● **What is being asked**
Below are some records. Say in a single number how many of their lines include the word "shown".

● **Task inputs**
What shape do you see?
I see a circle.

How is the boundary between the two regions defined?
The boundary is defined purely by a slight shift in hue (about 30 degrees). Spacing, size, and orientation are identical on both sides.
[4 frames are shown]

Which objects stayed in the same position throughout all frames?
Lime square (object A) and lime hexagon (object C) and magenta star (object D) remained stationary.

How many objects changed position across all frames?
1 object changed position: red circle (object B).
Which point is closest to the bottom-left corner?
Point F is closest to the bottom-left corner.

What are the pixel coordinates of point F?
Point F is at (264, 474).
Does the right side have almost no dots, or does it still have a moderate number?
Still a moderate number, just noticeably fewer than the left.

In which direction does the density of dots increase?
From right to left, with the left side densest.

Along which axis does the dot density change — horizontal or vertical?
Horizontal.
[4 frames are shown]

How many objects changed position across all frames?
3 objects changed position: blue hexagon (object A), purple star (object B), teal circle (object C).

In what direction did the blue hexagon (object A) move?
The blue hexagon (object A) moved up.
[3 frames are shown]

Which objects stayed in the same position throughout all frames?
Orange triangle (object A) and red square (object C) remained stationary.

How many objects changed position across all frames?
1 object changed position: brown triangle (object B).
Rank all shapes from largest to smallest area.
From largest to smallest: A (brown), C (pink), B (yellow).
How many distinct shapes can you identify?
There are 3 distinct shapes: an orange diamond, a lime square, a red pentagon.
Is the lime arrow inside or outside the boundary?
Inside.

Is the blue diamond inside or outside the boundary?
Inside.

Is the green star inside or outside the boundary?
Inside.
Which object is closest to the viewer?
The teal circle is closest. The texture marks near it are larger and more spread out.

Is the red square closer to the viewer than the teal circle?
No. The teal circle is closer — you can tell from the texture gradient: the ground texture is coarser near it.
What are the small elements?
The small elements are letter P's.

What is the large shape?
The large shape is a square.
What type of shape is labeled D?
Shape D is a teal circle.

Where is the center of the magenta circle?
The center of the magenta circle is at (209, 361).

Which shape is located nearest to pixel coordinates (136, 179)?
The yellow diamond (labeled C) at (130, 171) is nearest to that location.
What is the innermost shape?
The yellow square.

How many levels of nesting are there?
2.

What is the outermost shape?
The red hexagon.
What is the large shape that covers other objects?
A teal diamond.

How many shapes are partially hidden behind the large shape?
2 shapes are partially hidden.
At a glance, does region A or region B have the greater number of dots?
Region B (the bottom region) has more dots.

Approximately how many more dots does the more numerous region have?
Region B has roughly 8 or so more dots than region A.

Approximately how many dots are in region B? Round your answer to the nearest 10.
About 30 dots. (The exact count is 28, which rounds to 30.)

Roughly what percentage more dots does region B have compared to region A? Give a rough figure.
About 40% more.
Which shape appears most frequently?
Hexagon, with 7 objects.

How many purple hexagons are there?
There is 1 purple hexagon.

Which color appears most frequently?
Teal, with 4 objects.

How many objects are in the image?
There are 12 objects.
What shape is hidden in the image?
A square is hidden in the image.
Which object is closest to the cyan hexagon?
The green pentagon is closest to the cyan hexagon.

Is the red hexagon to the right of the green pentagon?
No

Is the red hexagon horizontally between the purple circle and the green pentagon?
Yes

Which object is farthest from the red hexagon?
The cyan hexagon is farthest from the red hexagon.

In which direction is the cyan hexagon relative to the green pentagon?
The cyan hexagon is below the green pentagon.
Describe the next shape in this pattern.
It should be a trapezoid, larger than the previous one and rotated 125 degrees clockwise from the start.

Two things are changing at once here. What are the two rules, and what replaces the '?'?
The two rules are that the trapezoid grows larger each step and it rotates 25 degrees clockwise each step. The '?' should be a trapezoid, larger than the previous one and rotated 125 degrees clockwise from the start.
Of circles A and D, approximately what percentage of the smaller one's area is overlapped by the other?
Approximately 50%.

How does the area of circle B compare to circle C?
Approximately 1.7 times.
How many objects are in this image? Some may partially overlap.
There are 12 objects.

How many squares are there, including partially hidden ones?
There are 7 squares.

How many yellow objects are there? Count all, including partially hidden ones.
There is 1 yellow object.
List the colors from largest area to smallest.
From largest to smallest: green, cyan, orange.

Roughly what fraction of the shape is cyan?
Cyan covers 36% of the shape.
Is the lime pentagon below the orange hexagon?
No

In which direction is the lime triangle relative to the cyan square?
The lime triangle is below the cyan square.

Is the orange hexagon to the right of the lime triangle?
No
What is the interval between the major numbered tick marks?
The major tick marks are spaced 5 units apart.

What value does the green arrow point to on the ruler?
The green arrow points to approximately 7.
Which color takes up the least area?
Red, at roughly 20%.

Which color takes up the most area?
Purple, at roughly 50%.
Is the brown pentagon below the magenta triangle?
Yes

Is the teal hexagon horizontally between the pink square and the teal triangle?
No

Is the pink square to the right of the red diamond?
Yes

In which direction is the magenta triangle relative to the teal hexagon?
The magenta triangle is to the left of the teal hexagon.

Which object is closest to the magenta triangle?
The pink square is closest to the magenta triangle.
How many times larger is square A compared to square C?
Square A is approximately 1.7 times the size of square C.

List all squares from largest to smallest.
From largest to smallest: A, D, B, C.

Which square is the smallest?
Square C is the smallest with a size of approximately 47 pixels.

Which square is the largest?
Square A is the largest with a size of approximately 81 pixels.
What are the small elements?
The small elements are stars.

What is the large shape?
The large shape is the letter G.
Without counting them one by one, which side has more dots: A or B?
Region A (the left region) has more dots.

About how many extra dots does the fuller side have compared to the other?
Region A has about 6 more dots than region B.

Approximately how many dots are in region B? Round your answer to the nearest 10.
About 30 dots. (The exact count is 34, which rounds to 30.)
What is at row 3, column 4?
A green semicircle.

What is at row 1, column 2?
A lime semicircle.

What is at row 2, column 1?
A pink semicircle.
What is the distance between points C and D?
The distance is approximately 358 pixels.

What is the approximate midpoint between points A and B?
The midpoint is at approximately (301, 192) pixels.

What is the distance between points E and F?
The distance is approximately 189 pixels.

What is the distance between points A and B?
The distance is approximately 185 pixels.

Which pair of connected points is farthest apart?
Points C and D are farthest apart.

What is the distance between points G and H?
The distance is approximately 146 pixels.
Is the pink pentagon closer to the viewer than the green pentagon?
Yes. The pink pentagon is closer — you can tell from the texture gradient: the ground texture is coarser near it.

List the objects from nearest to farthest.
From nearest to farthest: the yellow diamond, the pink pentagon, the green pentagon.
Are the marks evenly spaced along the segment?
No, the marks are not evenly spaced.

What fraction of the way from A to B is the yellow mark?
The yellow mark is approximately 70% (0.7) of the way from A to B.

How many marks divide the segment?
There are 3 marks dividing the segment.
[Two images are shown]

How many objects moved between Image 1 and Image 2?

● **Response to the exercise**
4